START TASK MATERIAL

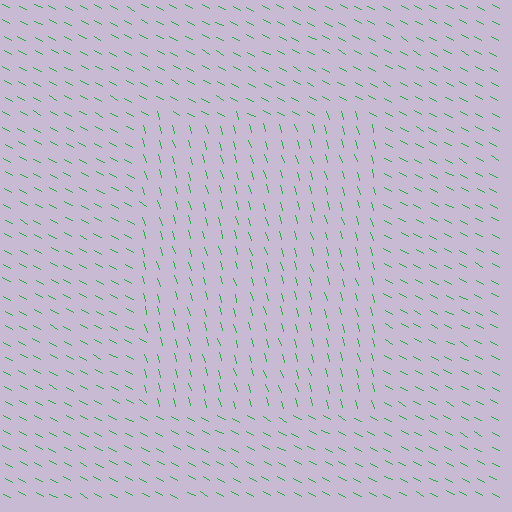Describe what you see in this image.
The image is filled with small green line segments. A rectangle region in the image has lines oriented differently from the surrounding lines, creating a visible texture boundary.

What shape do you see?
I see a rectangle.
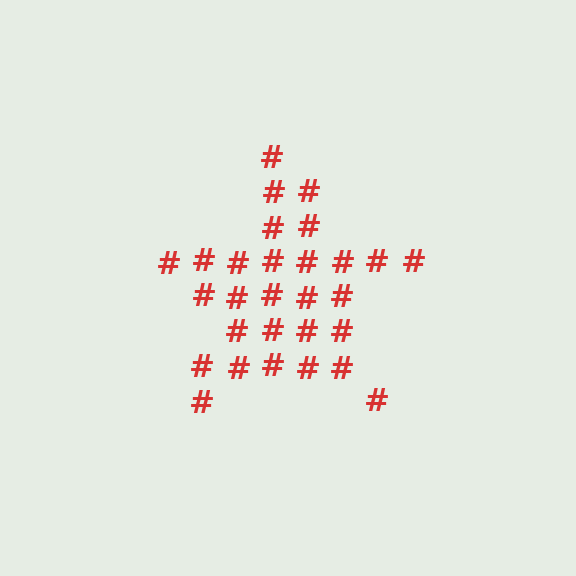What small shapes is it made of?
It is made of small hash symbols.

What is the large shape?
The large shape is a star.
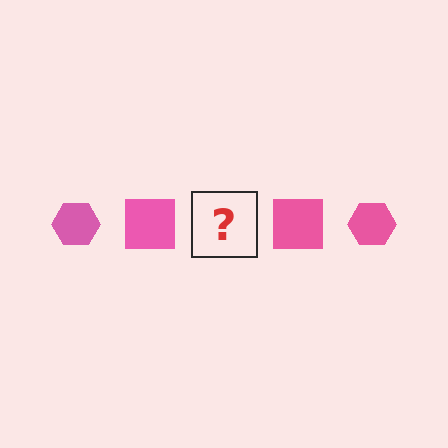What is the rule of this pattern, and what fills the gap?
The rule is that the pattern cycles through hexagon, square shapes in pink. The gap should be filled with a pink hexagon.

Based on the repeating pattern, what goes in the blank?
The blank should be a pink hexagon.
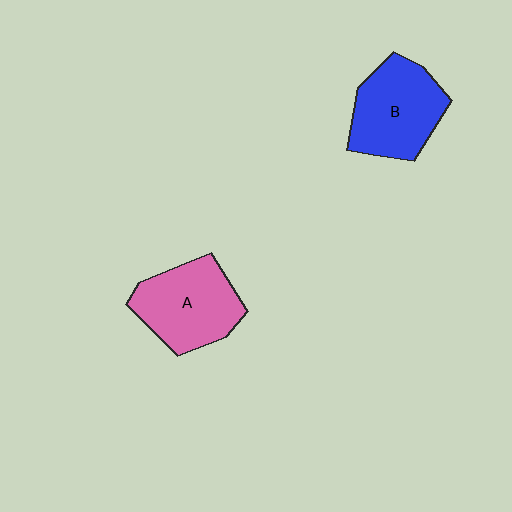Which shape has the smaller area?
Shape A (pink).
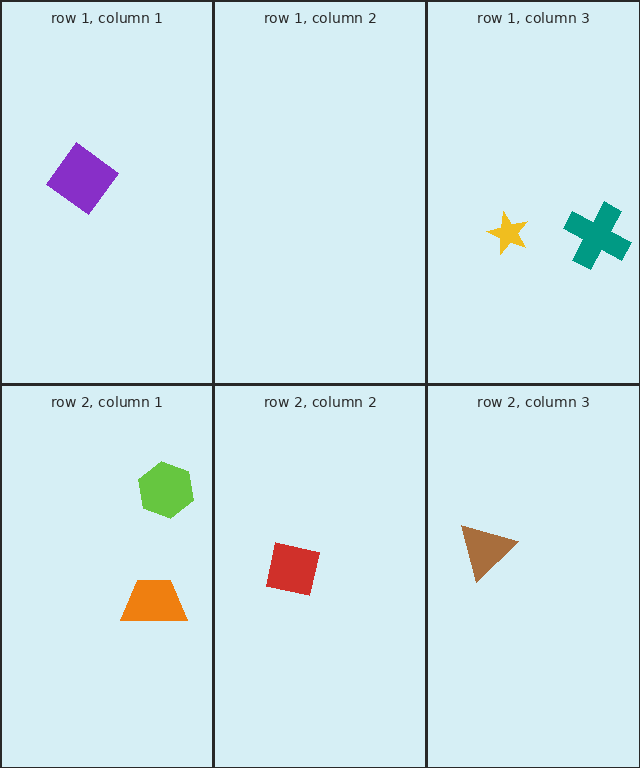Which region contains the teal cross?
The row 1, column 3 region.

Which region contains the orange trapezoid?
The row 2, column 1 region.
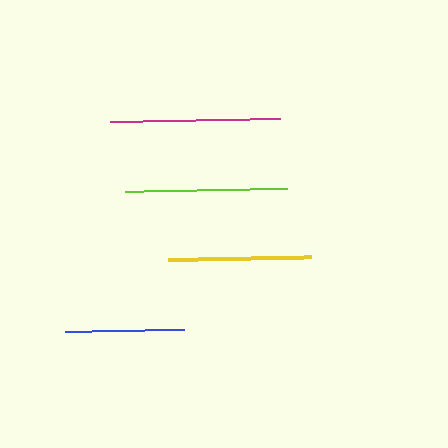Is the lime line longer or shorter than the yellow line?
The lime line is longer than the yellow line.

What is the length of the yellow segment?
The yellow segment is approximately 143 pixels long.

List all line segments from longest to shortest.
From longest to shortest: magenta and lime (about equal), yellow, blue.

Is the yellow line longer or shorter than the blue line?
The yellow line is longer than the blue line.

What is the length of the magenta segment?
The magenta segment is approximately 170 pixels long.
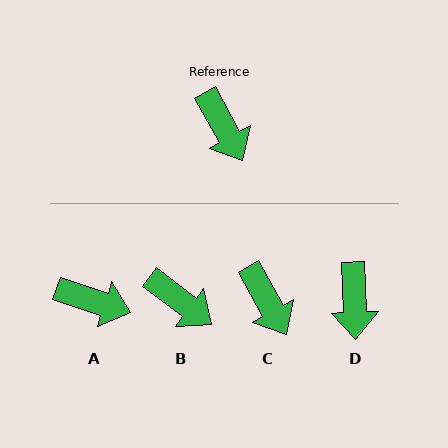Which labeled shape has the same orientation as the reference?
C.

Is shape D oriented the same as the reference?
No, it is off by about 27 degrees.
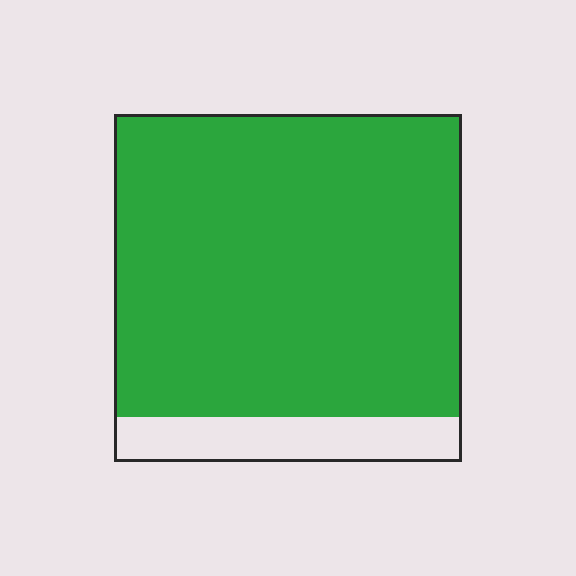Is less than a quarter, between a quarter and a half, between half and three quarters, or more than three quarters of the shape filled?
More than three quarters.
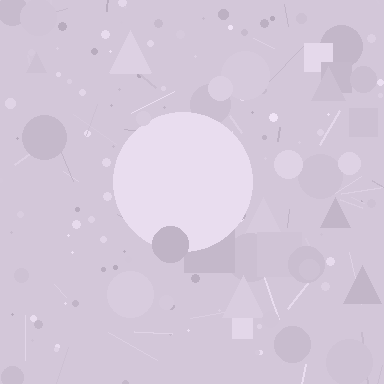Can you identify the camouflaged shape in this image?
The camouflaged shape is a circle.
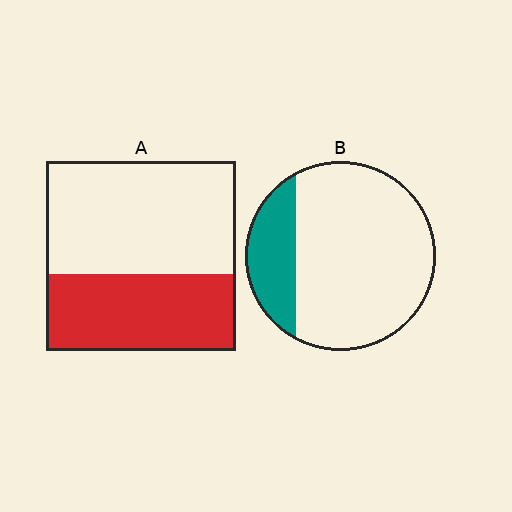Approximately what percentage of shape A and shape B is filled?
A is approximately 40% and B is approximately 20%.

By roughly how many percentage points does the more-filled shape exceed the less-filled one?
By roughly 20 percentage points (A over B).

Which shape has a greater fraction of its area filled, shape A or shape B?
Shape A.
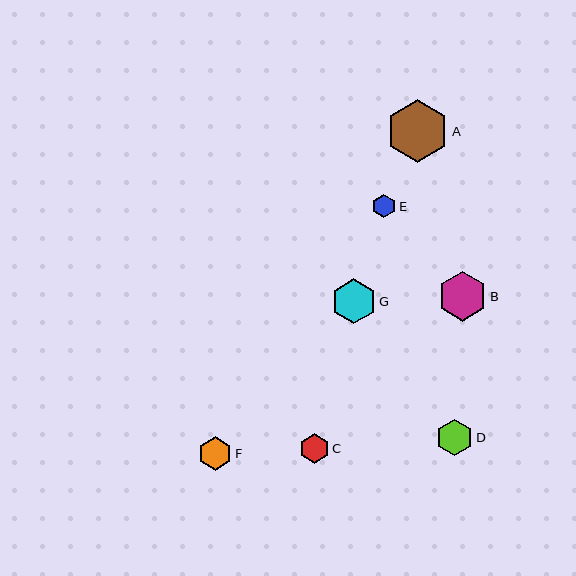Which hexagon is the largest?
Hexagon A is the largest with a size of approximately 63 pixels.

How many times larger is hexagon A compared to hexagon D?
Hexagon A is approximately 1.7 times the size of hexagon D.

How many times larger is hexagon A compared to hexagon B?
Hexagon A is approximately 1.3 times the size of hexagon B.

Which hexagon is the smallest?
Hexagon E is the smallest with a size of approximately 23 pixels.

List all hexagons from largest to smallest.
From largest to smallest: A, B, G, D, F, C, E.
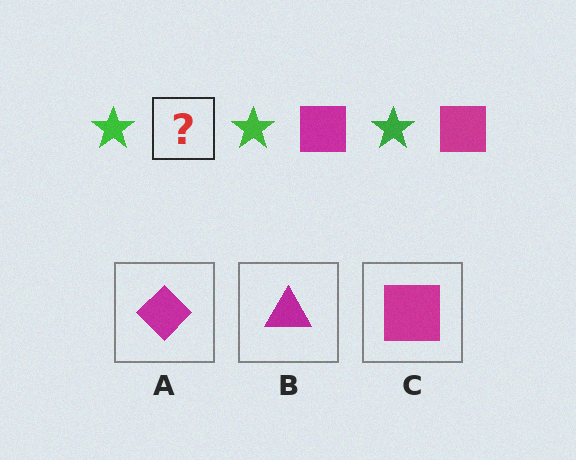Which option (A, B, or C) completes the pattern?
C.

END TASK MATERIAL

### STATED TASK:
Transcribe the whole listing, character for character, but not its images.

### WRITTEN SOLUTION:
Describe what you see in this image.
The image is filled with small green line segments. A rectangle region in the image has lines oriented differently from the surrounding lines, creating a visible texture boundary.

What shape do you see?
I see a rectangle.
What small shapes is it made of?
It is made of small hash symbols.

What is the large shape?
The large shape is a star.
What is the rule of this pattern, and what fills the gap?
The rule is that the pattern cycles through hexagon, square shapes in pink. The gap should be filled with a pink hexagon.

Based on the repeating pattern, what goes in the blank?
The blank should be a pink hexagon.
Which shape has the smaller area?
Shape A (pink).
Which region contains the teal cross?
The row 1, column 3 region.

Which region contains the orange trapezoid?
The row 2, column 1 region.
Is the lime line longer or shorter than the yellow line?
The lime line is longer than the yellow line.

What is the length of the yellow segment?
The yellow segment is approximately 143 pixels long.

List all line segments from longest to shortest.
From longest to shortest: magenta and lime (about equal), yellow, blue.

Is the yellow line longer or shorter than the blue line?
The yellow line is longer than the blue line.

What is the length of the magenta segment?
The magenta segment is approximately 170 pixels long.
Which labeled shape has the same orientation as the reference?
C.

Is shape D oriented the same as the reference?
No, it is off by about 27 degrees.
Is less than a quarter, between a quarter and a half, between half and three quarters, or more than three quarters of the shape filled?
More than three quarters.
Can you identify the camouflaged shape in this image?
The camouflaged shape is a circle.
Approximately what percentage of shape A and shape B is filled?
A is approximately 40% and B is approximately 20%.

By roughly how many percentage points does the more-filled shape exceed the less-filled one?
By roughly 20 percentage points (A over B).

Which shape has a greater fraction of its area filled, shape A or shape B?
Shape A.
Which hexagon is the largest?
Hexagon A is the largest with a size of approximately 63 pixels.

How many times larger is hexagon A compared to hexagon D?
Hexagon A is approximately 1.7 times the size of hexagon D.

How many times larger is hexagon A compared to hexagon B?
Hexagon A is approximately 1.3 times the size of hexagon B.

Which hexagon is the smallest?
Hexagon E is the smallest with a size of approximately 23 pixels.

List all hexagons from largest to smallest.
From largest to smallest: A, B, G, D, F, C, E.
Which option (A, B, or C) completes the pattern?
C.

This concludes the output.